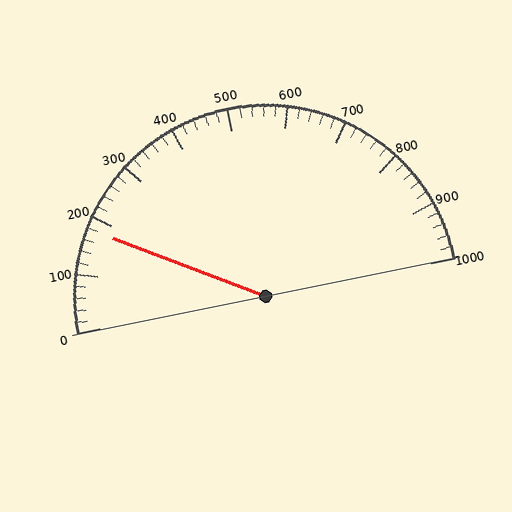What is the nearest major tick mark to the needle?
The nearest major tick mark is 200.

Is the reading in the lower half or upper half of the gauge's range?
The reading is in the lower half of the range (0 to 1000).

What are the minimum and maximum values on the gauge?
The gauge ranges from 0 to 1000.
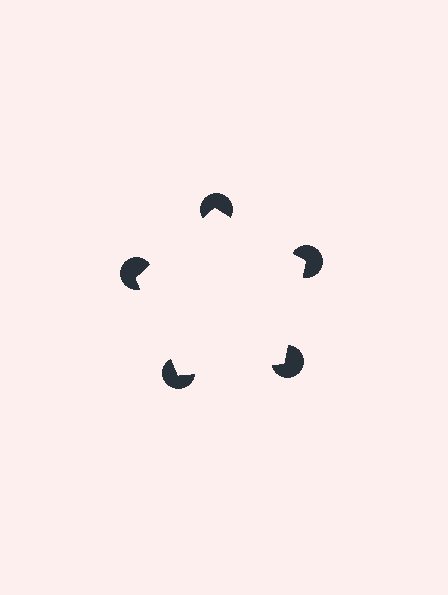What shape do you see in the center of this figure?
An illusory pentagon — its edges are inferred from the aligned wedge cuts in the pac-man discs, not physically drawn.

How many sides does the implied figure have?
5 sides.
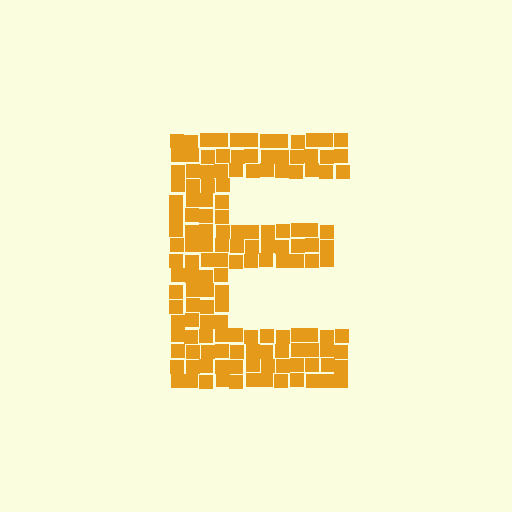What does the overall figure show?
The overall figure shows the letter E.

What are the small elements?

----------

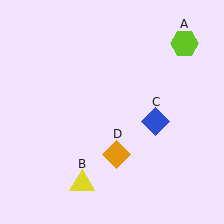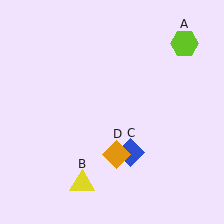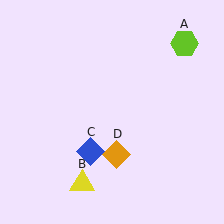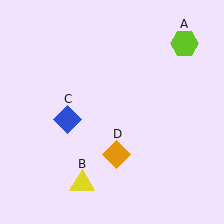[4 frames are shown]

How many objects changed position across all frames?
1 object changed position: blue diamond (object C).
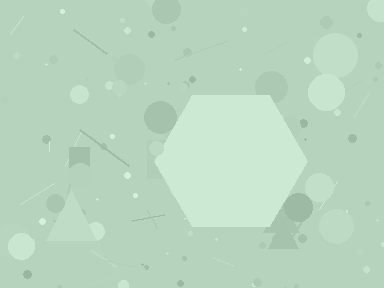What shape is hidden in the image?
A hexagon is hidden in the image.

----------

● What the task asks: Above are records with pictures. Reproduce exactly only the lines from the line with "Is the reading" through the line with "What are the small elements?", both ends included, and leave the pictures out.

● Answer to the task:
Is the reading in the lower half or upper half of the gauge's range?
The reading is in the lower half of the range (0 to 1000).

What are the minimum and maximum values on the gauge?
The gauge ranges from 0 to 1000.
What shape do you see in the center of this figure?
An illusory pentagon — its edges are inferred from the aligned wedge cuts in the pac-man discs, not physically drawn.

How many sides does the implied figure have?
5 sides.
What does the overall figure show?
The overall figure shows the letter E.

What are the small elements?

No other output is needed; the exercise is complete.